-- Start of INPUT --

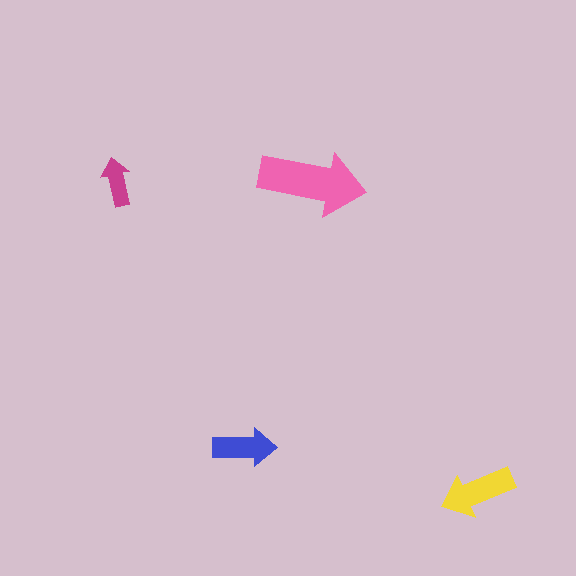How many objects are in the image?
There are 4 objects in the image.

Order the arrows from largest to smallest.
the pink one, the yellow one, the blue one, the magenta one.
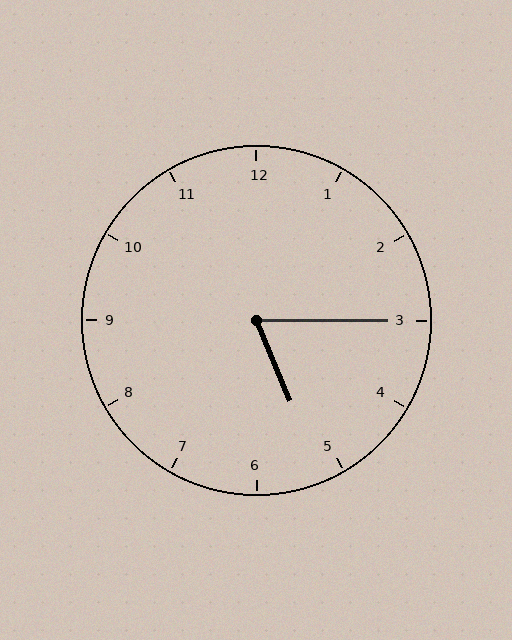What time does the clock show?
5:15.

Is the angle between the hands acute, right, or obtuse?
It is acute.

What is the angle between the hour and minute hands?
Approximately 68 degrees.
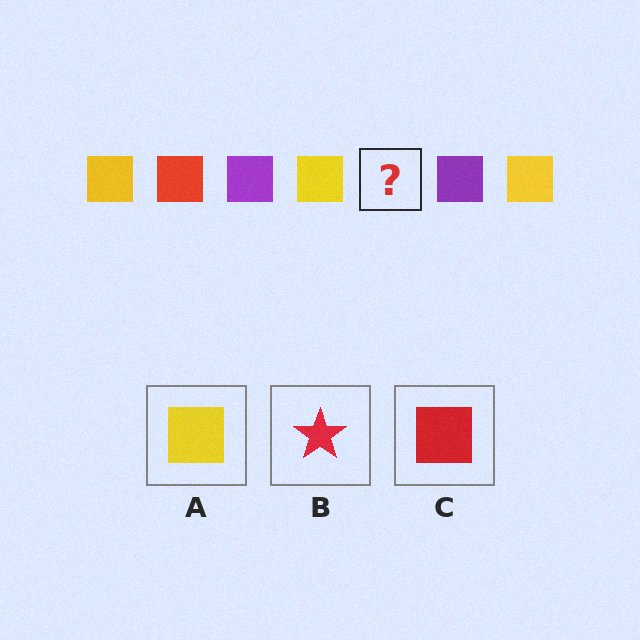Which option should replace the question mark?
Option C.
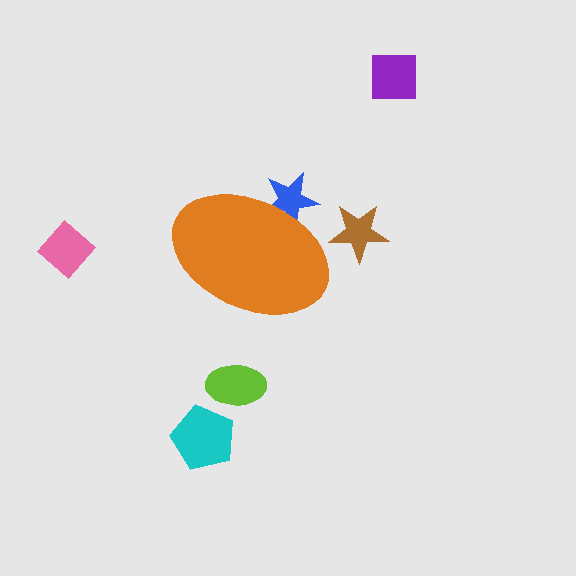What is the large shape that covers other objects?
An orange ellipse.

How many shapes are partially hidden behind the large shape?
1 shape is partially hidden.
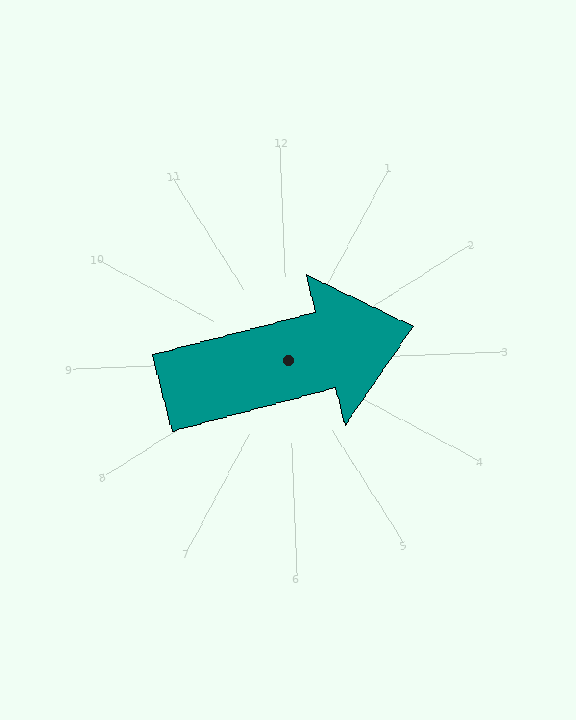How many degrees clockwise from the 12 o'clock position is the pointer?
Approximately 78 degrees.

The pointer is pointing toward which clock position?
Roughly 3 o'clock.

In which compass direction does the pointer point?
East.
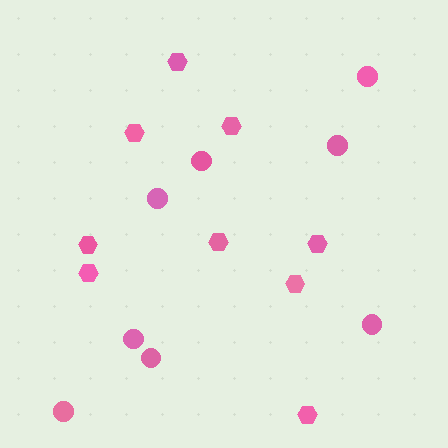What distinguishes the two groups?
There are 2 groups: one group of hexagons (9) and one group of circles (8).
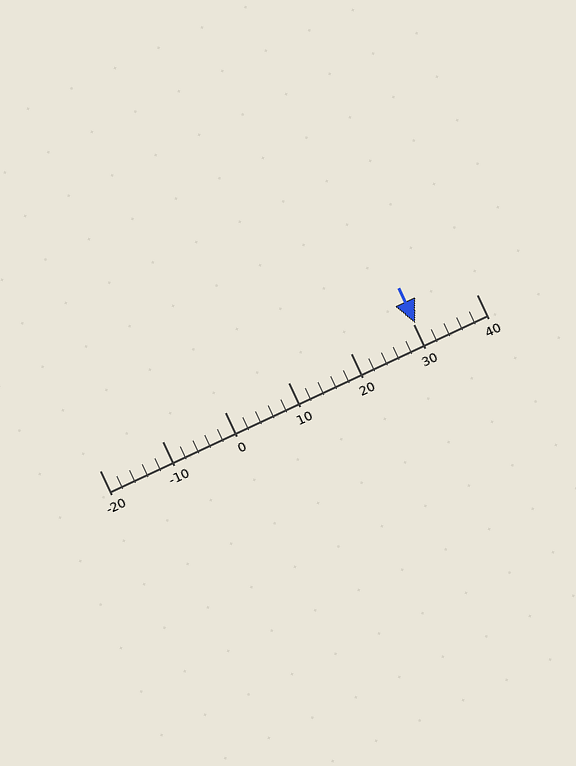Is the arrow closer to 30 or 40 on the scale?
The arrow is closer to 30.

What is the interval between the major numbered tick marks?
The major tick marks are spaced 10 units apart.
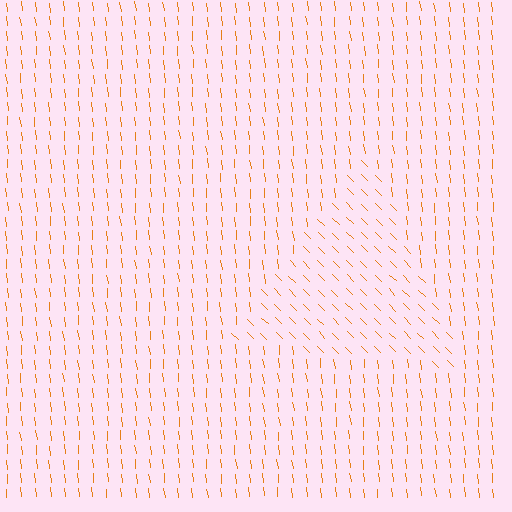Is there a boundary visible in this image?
Yes, there is a texture boundary formed by a change in line orientation.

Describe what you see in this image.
The image is filled with small orange line segments. A triangle region in the image has lines oriented differently from the surrounding lines, creating a visible texture boundary.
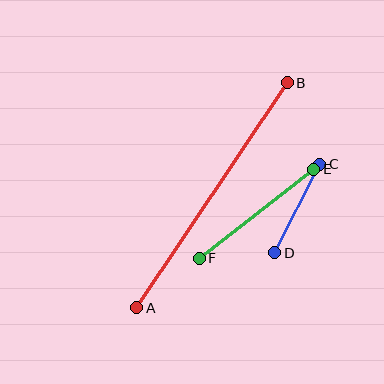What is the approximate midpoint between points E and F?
The midpoint is at approximately (257, 214) pixels.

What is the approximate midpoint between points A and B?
The midpoint is at approximately (212, 195) pixels.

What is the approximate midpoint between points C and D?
The midpoint is at approximately (297, 208) pixels.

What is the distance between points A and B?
The distance is approximately 271 pixels.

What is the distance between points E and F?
The distance is approximately 145 pixels.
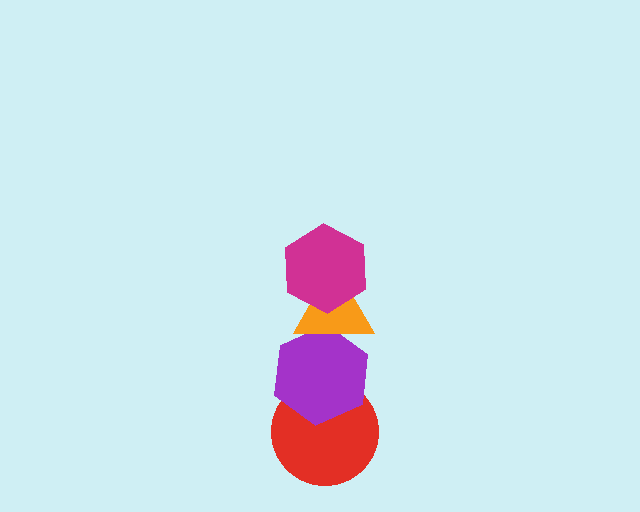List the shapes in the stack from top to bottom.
From top to bottom: the magenta hexagon, the orange triangle, the purple hexagon, the red circle.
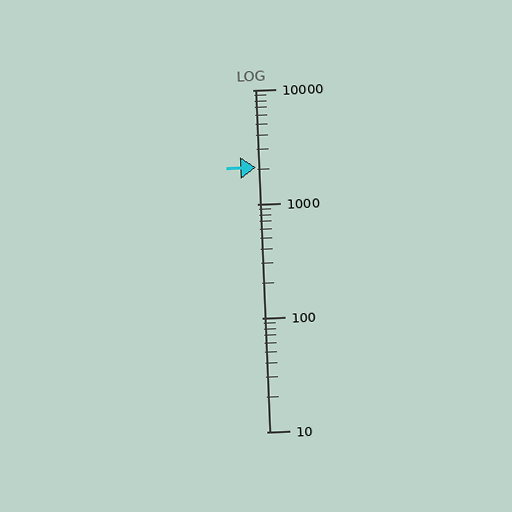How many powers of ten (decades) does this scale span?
The scale spans 3 decades, from 10 to 10000.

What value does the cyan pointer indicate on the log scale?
The pointer indicates approximately 2100.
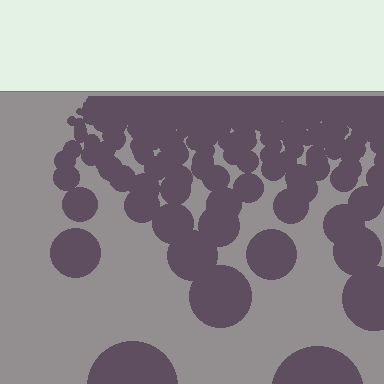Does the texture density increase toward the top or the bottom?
Density increases toward the top.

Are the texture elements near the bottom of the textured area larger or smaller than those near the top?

-- End of INPUT --

**WHAT IS EXPECTED**.
Reproduce nothing but the lines that run from the line containing "What is the distance between points E and F?" through the last line of the records, inclusive. Omit the pictures.

**RESPONSE TO THIS TASK**.
What is the distance between points E and F?
The distance is approximately 145 pixels.
List the shapes in the stack from top to bottom.
From top to bottom: the magenta hexagon, the orange triangle, the purple hexagon, the red circle.
How many powers of ten (decades) does this scale span?
The scale spans 3 decades, from 10 to 10000.

What value does the cyan pointer indicate on the log scale?
The pointer indicates approximately 2100.
Does the texture density increase toward the top or the bottom?
Density increases toward the top.

Are the texture elements near the bottom of the textured area larger or smaller than those near the top?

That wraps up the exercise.